- [GOAL OF THE EXERCISE]:
Repeat exactly the lines below from the line that contains "What is the pixel" to the last line, inclusive, without the pictures.

# DATA LINES start

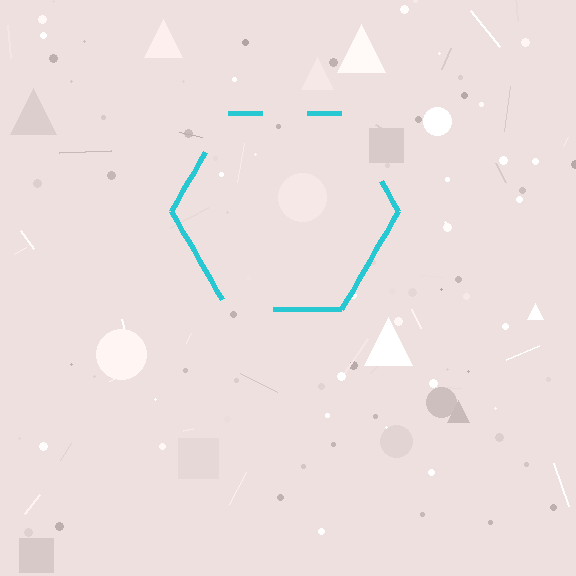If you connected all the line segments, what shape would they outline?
They would outline a hexagon.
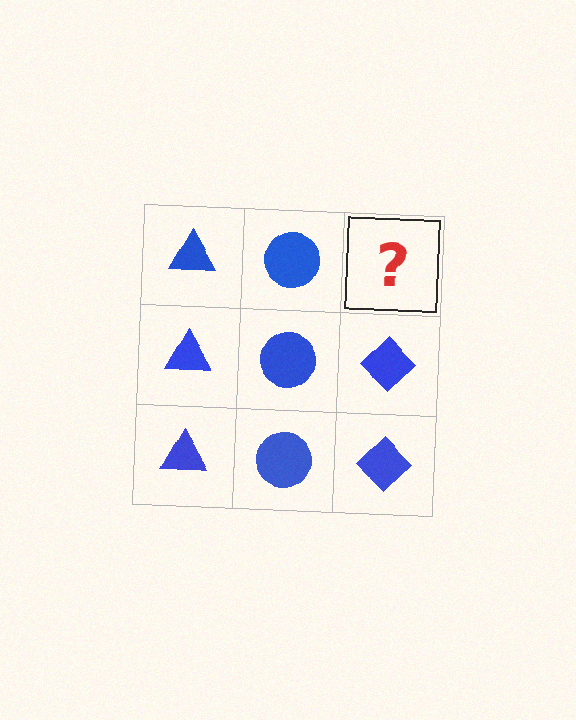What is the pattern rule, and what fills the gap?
The rule is that each column has a consistent shape. The gap should be filled with a blue diamond.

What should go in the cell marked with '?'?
The missing cell should contain a blue diamond.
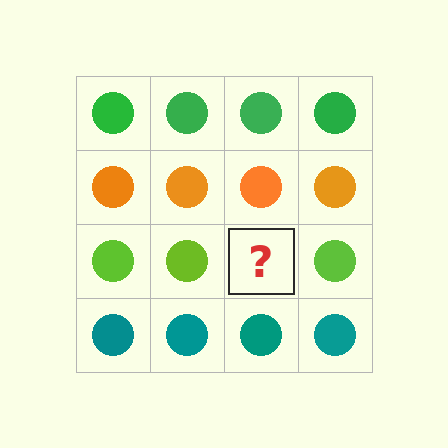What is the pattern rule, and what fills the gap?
The rule is that each row has a consistent color. The gap should be filled with a lime circle.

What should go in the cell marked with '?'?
The missing cell should contain a lime circle.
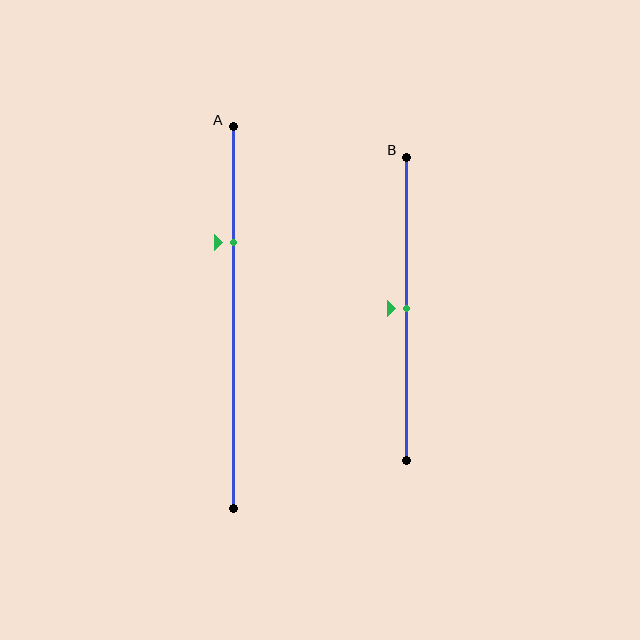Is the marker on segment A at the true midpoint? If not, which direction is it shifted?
No, the marker on segment A is shifted upward by about 20% of the segment length.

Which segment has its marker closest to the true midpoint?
Segment B has its marker closest to the true midpoint.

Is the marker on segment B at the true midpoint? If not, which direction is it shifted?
Yes, the marker on segment B is at the true midpoint.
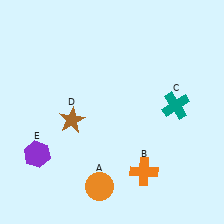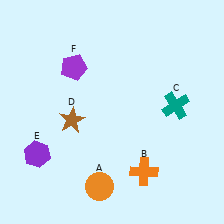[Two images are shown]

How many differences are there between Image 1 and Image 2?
There is 1 difference between the two images.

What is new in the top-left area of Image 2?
A purple pentagon (F) was added in the top-left area of Image 2.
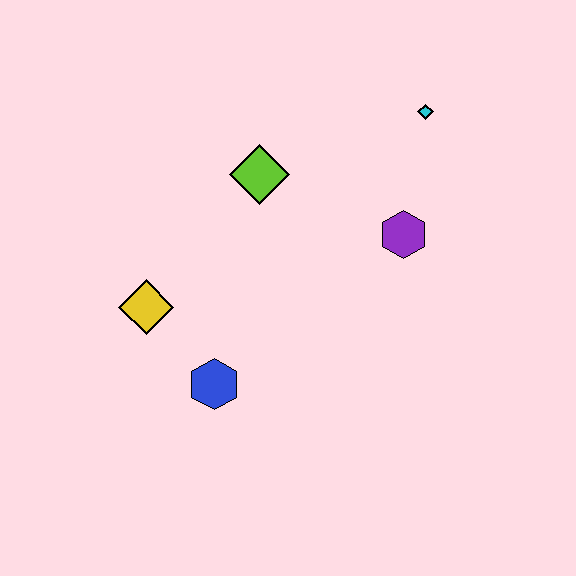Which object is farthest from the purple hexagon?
The yellow diamond is farthest from the purple hexagon.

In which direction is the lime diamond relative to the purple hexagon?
The lime diamond is to the left of the purple hexagon.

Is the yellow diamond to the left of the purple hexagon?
Yes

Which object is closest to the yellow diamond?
The blue hexagon is closest to the yellow diamond.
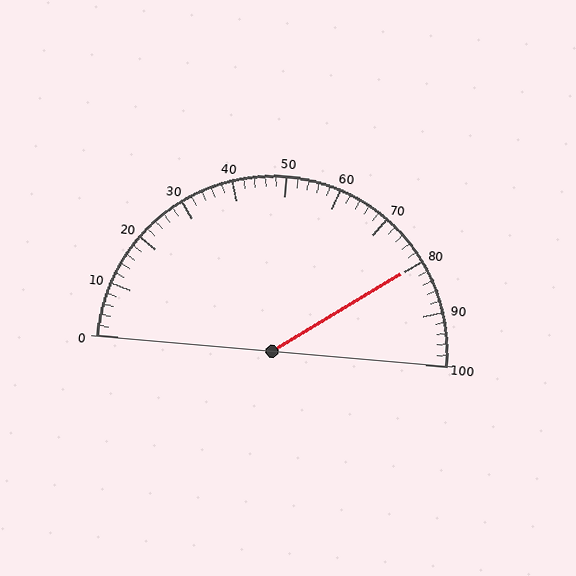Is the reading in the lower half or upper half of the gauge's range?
The reading is in the upper half of the range (0 to 100).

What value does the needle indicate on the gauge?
The needle indicates approximately 80.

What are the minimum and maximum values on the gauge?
The gauge ranges from 0 to 100.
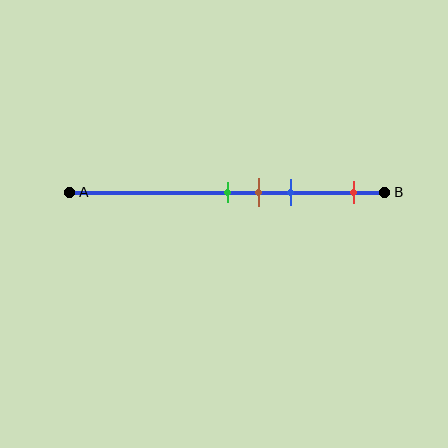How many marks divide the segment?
There are 4 marks dividing the segment.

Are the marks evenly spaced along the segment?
No, the marks are not evenly spaced.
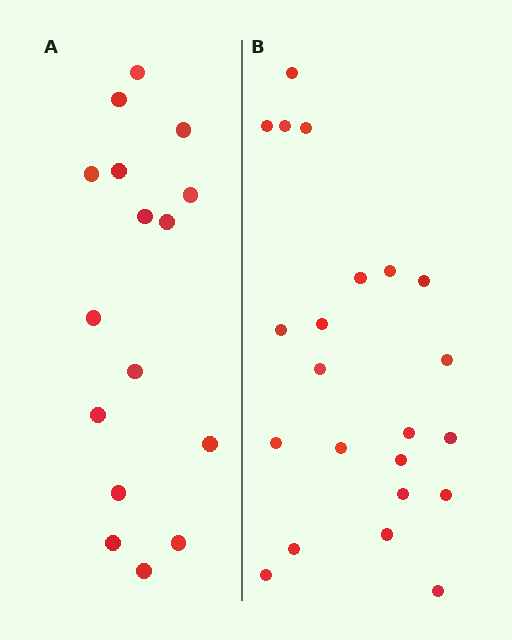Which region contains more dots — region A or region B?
Region B (the right region) has more dots.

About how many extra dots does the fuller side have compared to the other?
Region B has about 6 more dots than region A.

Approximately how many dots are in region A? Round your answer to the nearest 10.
About 20 dots. (The exact count is 16, which rounds to 20.)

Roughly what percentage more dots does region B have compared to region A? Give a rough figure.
About 40% more.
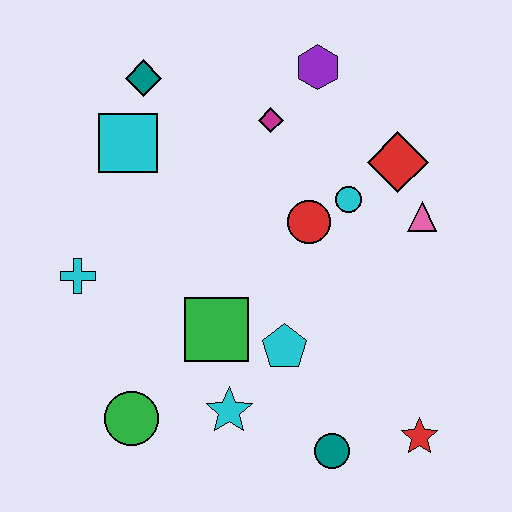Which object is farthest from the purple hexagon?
The green circle is farthest from the purple hexagon.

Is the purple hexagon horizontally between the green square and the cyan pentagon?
No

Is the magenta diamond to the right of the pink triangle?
No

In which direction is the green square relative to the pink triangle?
The green square is to the left of the pink triangle.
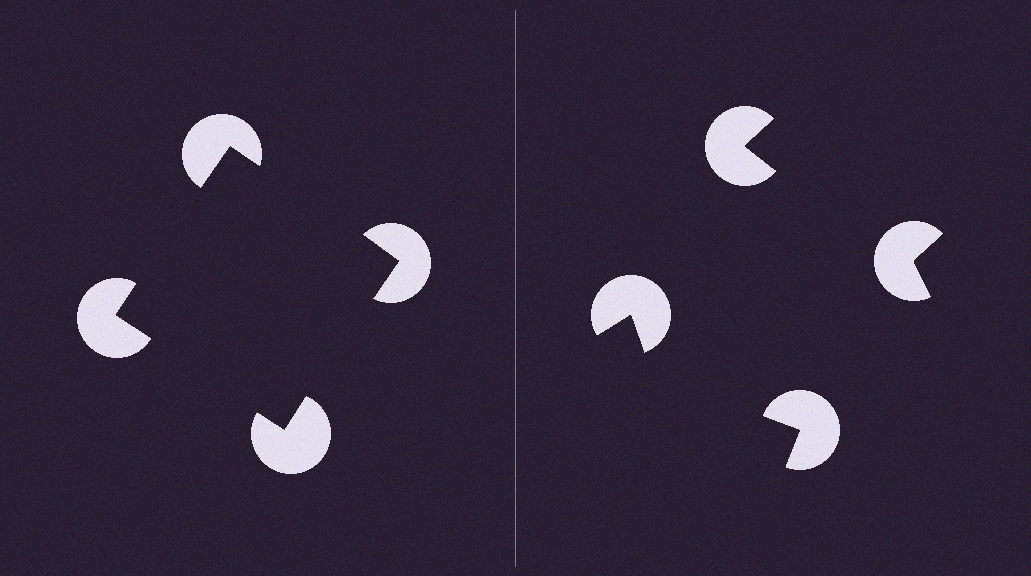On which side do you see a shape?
An illusory square appears on the left side. On the right side the wedge cuts are rotated, so no coherent shape forms.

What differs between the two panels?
The pac-man discs are positioned identically on both sides; only the wedge orientations differ. On the left they align to a square; on the right they are misaligned.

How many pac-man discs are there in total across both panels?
8 — 4 on each side.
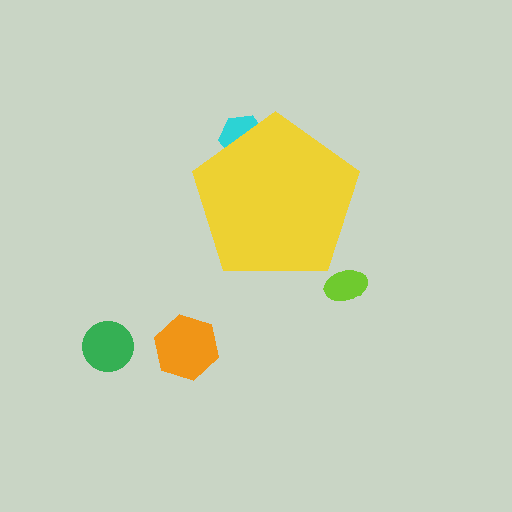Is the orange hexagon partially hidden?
No, the orange hexagon is fully visible.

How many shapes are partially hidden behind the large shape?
1 shape is partially hidden.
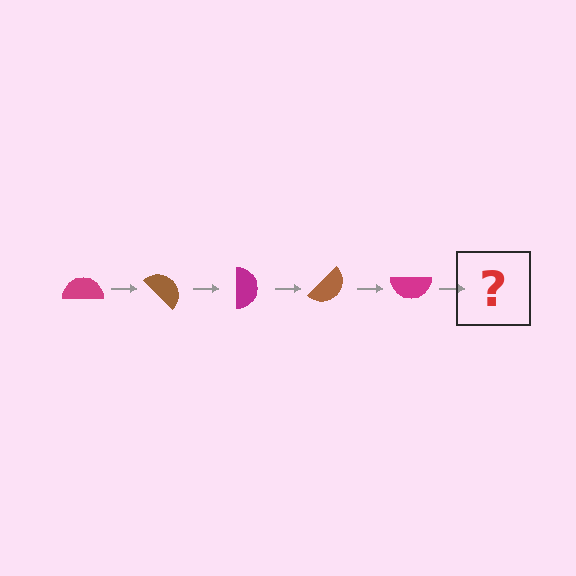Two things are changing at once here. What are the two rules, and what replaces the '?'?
The two rules are that it rotates 45 degrees clockwise each step and the color cycles through magenta and brown. The '?' should be a brown semicircle, rotated 225 degrees clockwise from the start.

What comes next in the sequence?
The next element should be a brown semicircle, rotated 225 degrees clockwise from the start.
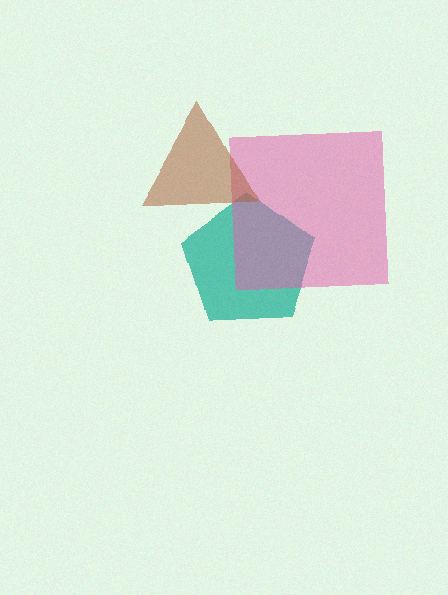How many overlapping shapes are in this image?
There are 3 overlapping shapes in the image.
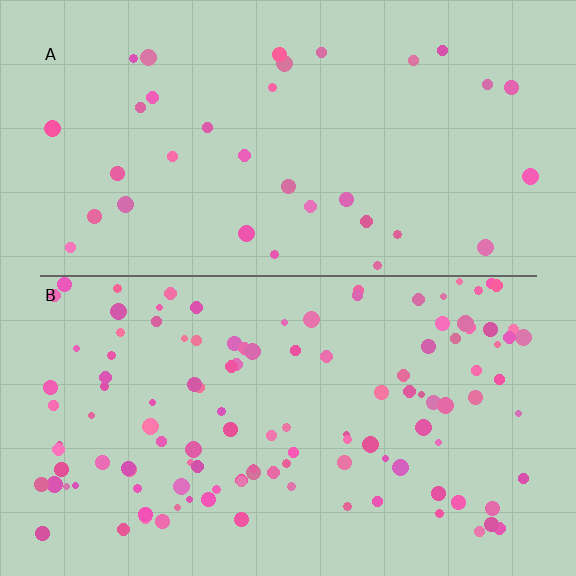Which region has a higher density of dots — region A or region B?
B (the bottom).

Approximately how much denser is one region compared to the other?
Approximately 3.5× — region B over region A.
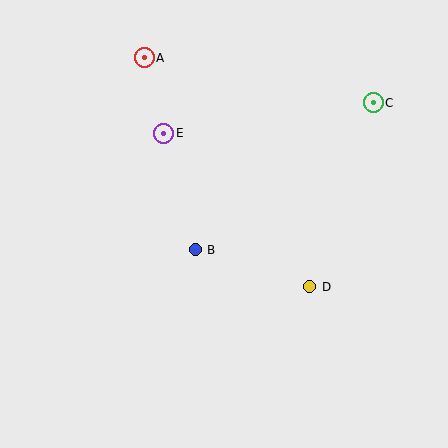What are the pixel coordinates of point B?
Point B is at (195, 250).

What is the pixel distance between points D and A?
The distance between D and A is 282 pixels.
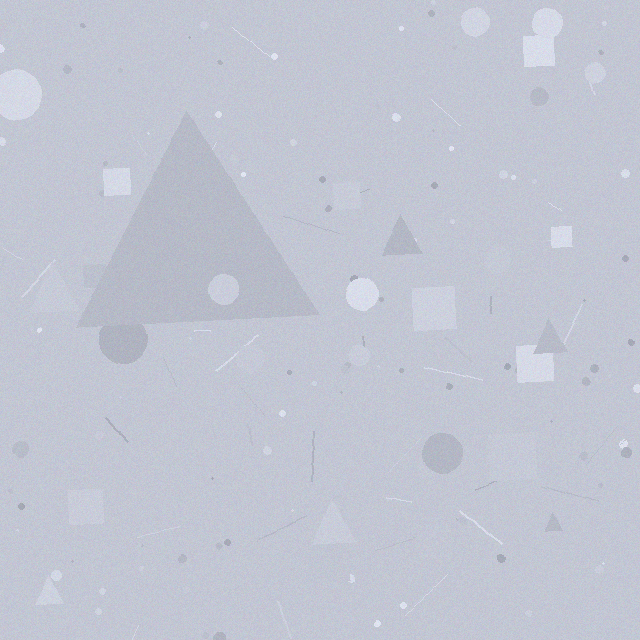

# DATA LINES end

- [ANSWER TO THIS PROBLEM]:
What is the pixel distance between points D and A?
The distance between D and A is 282 pixels.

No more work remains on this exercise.